= WHAT YOU ARE ASKED TO DO =
Below are entries to be transcribed exactly; exclude the pictures from the copy.

--- INPUT ---

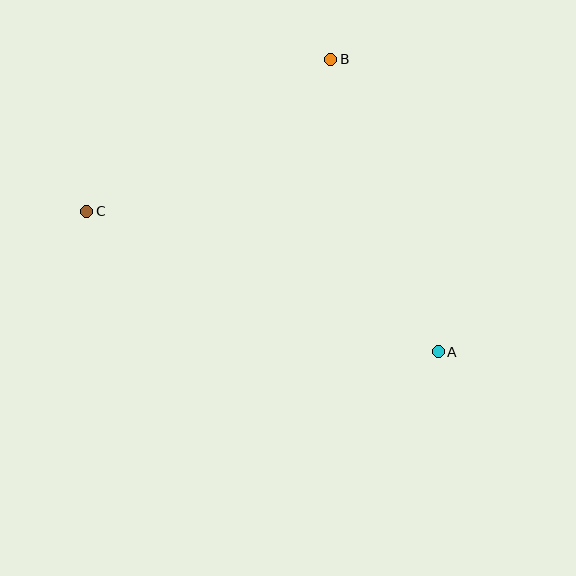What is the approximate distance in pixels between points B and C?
The distance between B and C is approximately 287 pixels.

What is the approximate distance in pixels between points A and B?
The distance between A and B is approximately 312 pixels.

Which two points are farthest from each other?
Points A and C are farthest from each other.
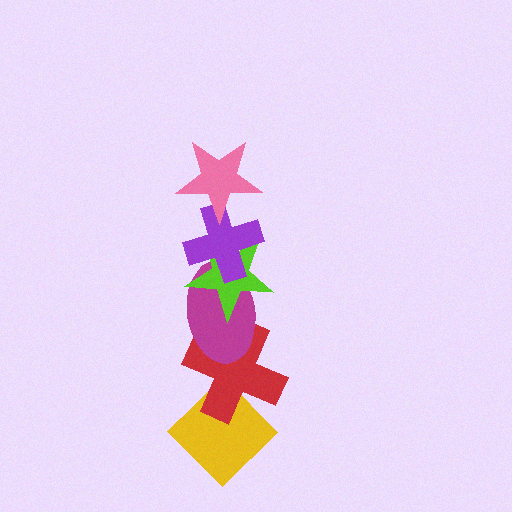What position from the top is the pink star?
The pink star is 1st from the top.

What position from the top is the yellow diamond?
The yellow diamond is 6th from the top.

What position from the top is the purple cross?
The purple cross is 2nd from the top.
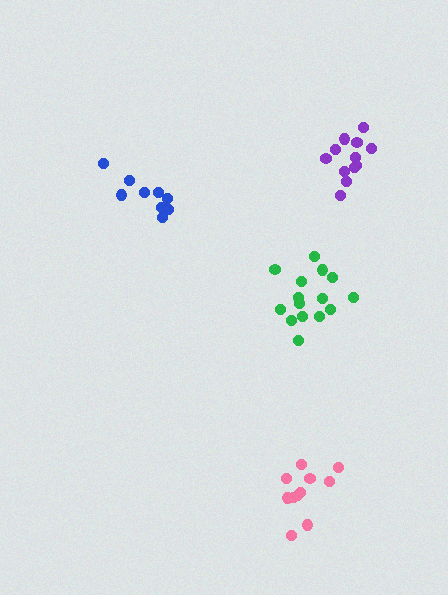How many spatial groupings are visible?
There are 4 spatial groupings.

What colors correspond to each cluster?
The clusters are colored: blue, green, pink, purple.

---

= FINAL RESULT =
What is the approximate distance in pixels between points B and C?
The distance between B and C is approximately 287 pixels.

What is the approximate distance in pixels between points A and B?
The distance between A and B is approximately 312 pixels.

Which two points are farthest from each other?
Points A and C are farthest from each other.
What position from the top is the pink star?
The pink star is 1st from the top.

What position from the top is the yellow diamond?
The yellow diamond is 6th from the top.

What position from the top is the purple cross?
The purple cross is 2nd from the top.
How many spatial groupings are visible?
There are 4 spatial groupings.

What colors correspond to each cluster?
The clusters are colored: blue, green, pink, purple.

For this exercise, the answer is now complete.